Task goal: Give again the lines from the line with "In which compass" to the last line of the records, exactly and in full. Do not carry over any pictures.

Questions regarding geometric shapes
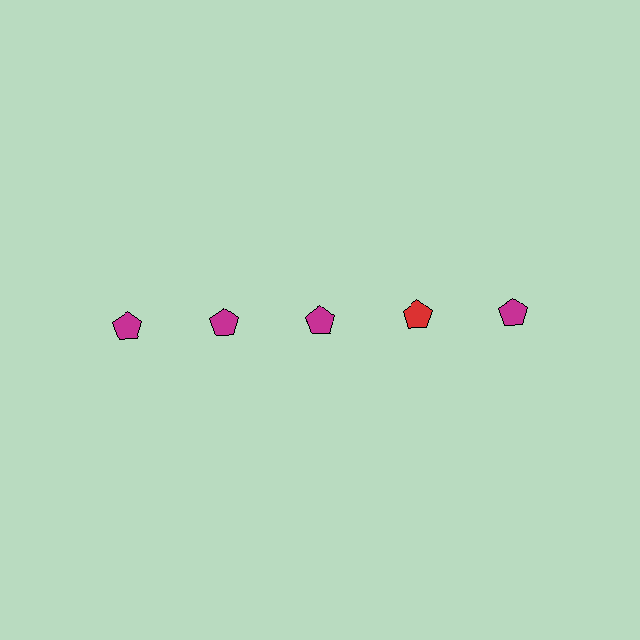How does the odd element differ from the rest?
It has a different color: red instead of magenta.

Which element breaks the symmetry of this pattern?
The red pentagon in the top row, second from right column breaks the symmetry. All other shapes are magenta pentagons.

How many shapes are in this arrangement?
There are 5 shapes arranged in a grid pattern.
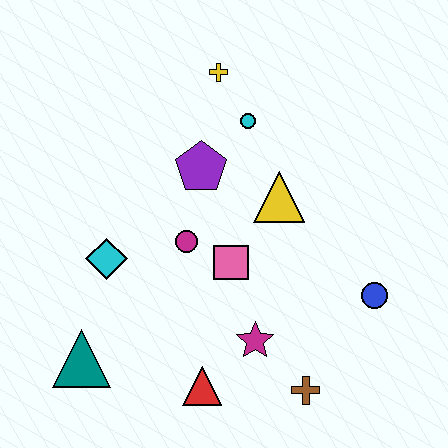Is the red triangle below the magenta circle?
Yes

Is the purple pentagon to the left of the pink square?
Yes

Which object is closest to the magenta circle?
The pink square is closest to the magenta circle.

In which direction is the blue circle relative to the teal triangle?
The blue circle is to the right of the teal triangle.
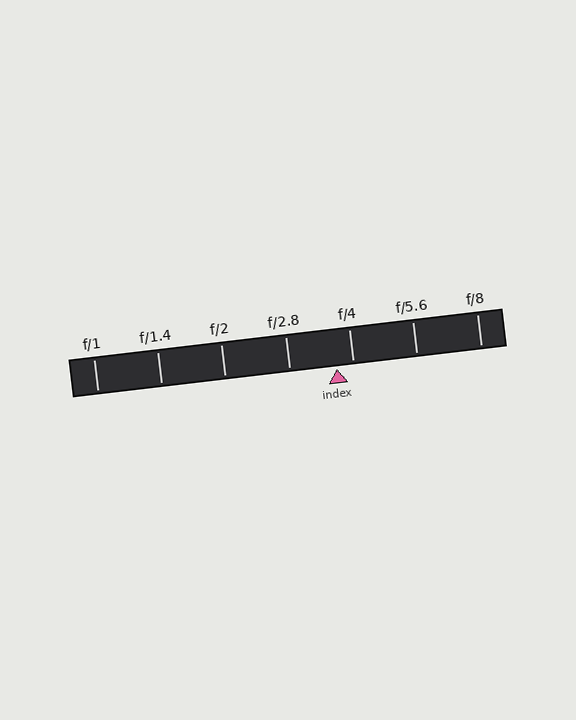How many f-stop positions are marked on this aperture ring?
There are 7 f-stop positions marked.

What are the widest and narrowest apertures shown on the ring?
The widest aperture shown is f/1 and the narrowest is f/8.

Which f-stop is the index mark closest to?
The index mark is closest to f/4.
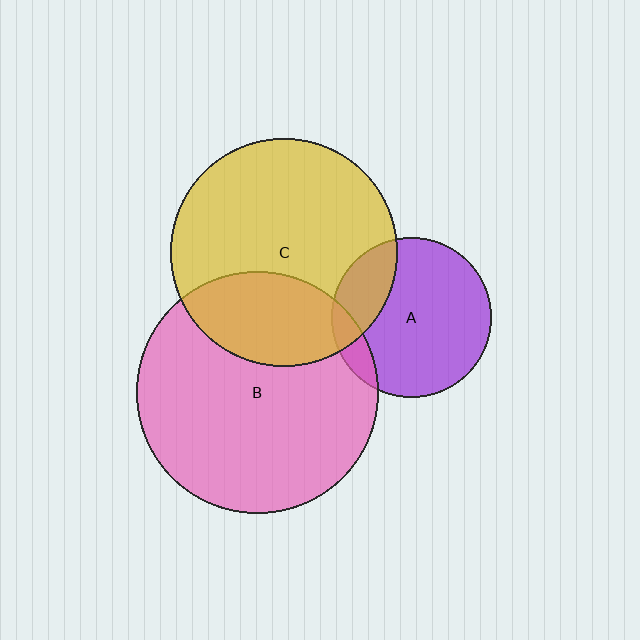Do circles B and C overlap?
Yes.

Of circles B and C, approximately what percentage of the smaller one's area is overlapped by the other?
Approximately 30%.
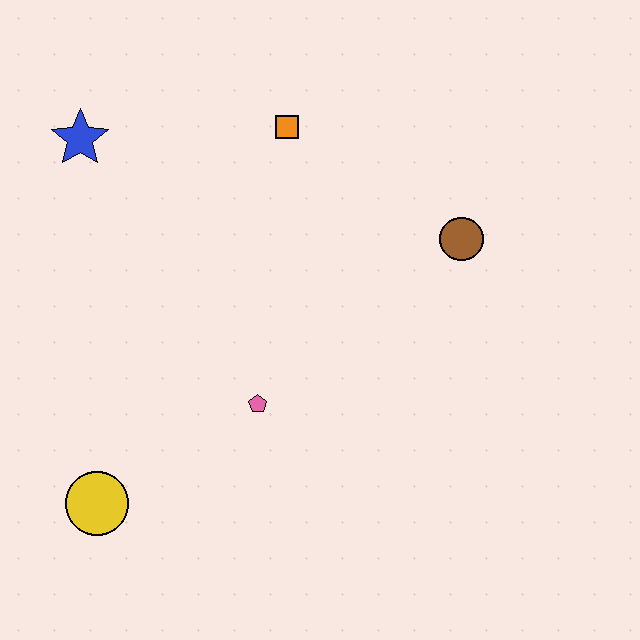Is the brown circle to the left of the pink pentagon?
No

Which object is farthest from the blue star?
The brown circle is farthest from the blue star.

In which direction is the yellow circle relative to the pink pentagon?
The yellow circle is to the left of the pink pentagon.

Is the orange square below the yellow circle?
No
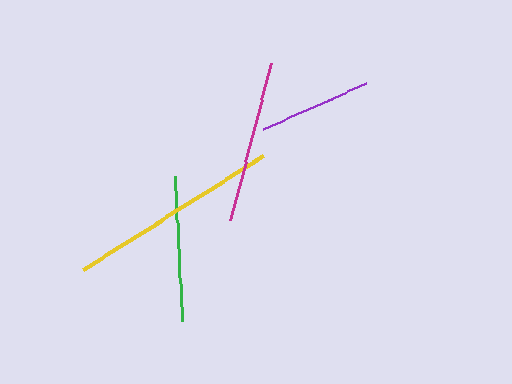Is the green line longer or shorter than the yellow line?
The yellow line is longer than the green line.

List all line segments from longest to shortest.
From longest to shortest: yellow, magenta, green, purple.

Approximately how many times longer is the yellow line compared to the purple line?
The yellow line is approximately 1.9 times the length of the purple line.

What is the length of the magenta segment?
The magenta segment is approximately 163 pixels long.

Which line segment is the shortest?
The purple line is the shortest at approximately 113 pixels.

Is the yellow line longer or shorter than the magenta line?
The yellow line is longer than the magenta line.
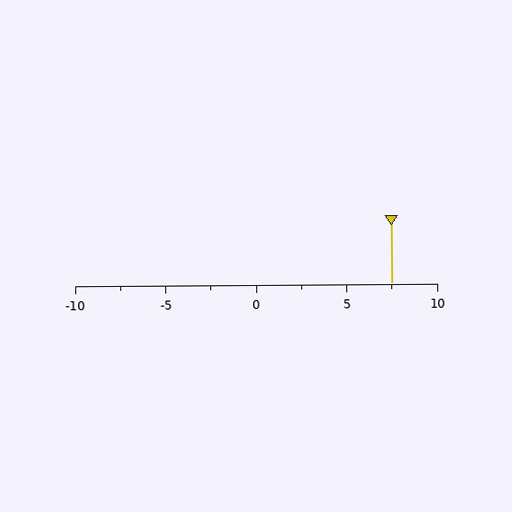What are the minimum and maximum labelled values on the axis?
The axis runs from -10 to 10.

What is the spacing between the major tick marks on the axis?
The major ticks are spaced 5 apart.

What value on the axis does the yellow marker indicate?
The marker indicates approximately 7.5.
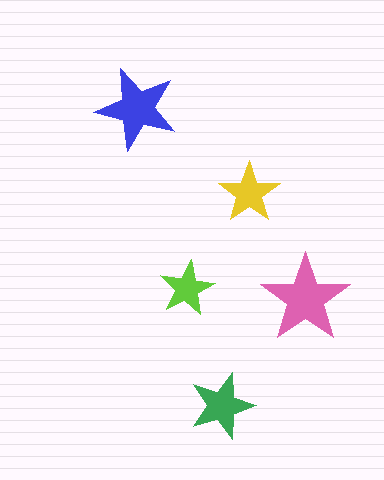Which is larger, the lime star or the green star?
The green one.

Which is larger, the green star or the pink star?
The pink one.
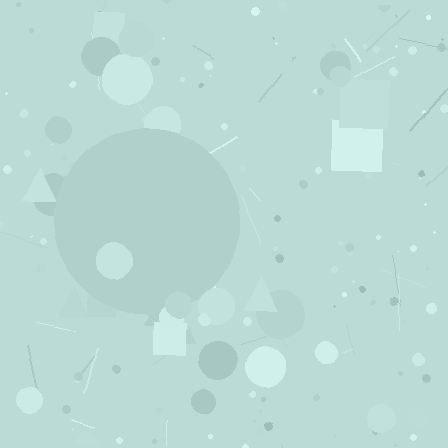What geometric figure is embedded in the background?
A circle is embedded in the background.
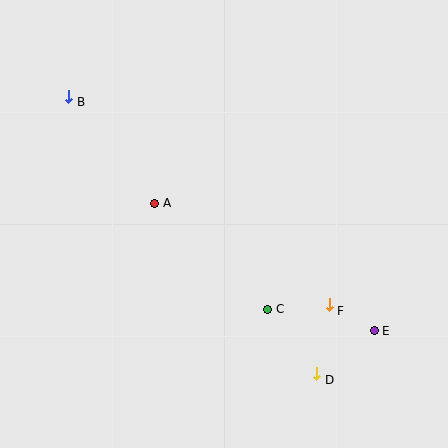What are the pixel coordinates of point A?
Point A is at (155, 203).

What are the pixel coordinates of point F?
Point F is at (329, 311).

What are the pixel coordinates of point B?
Point B is at (69, 102).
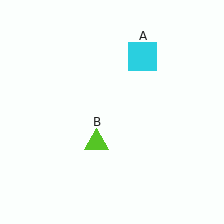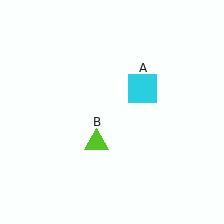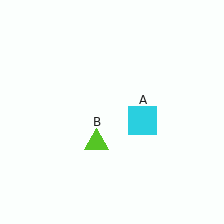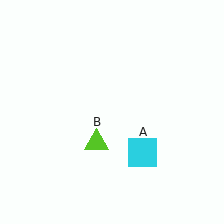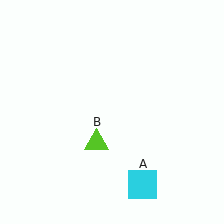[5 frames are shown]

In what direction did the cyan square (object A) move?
The cyan square (object A) moved down.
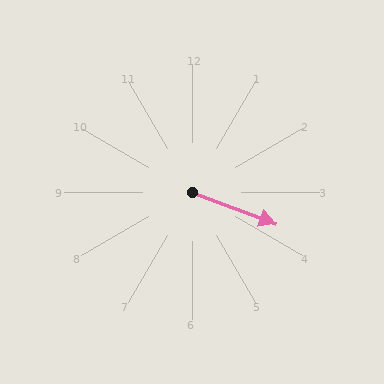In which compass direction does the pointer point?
East.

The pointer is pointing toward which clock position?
Roughly 4 o'clock.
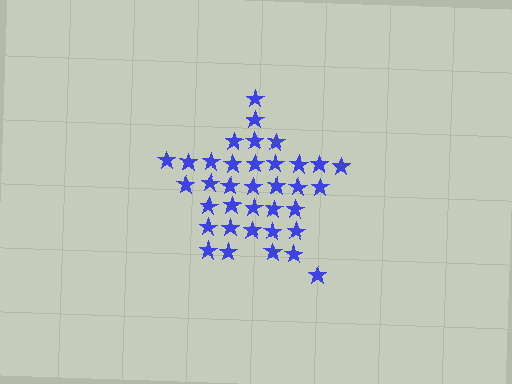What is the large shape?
The large shape is a star.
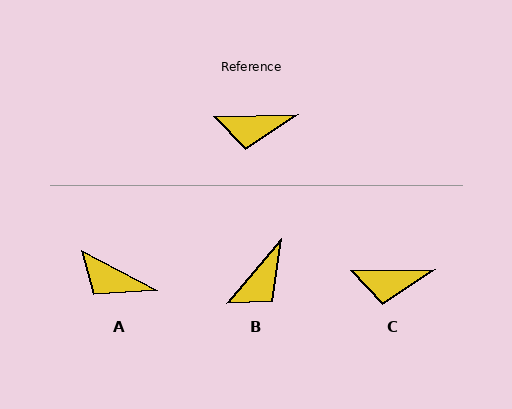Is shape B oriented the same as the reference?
No, it is off by about 49 degrees.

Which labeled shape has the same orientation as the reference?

Full output:
In which compass direction does the pointer point?
East.

The pointer is pointing toward which clock position?
Roughly 4 o'clock.
What is the large shape?
The large shape is a star.
Is shape B oriented the same as the reference?
No, it is off by about 49 degrees.

Which labeled shape has the same orientation as the reference?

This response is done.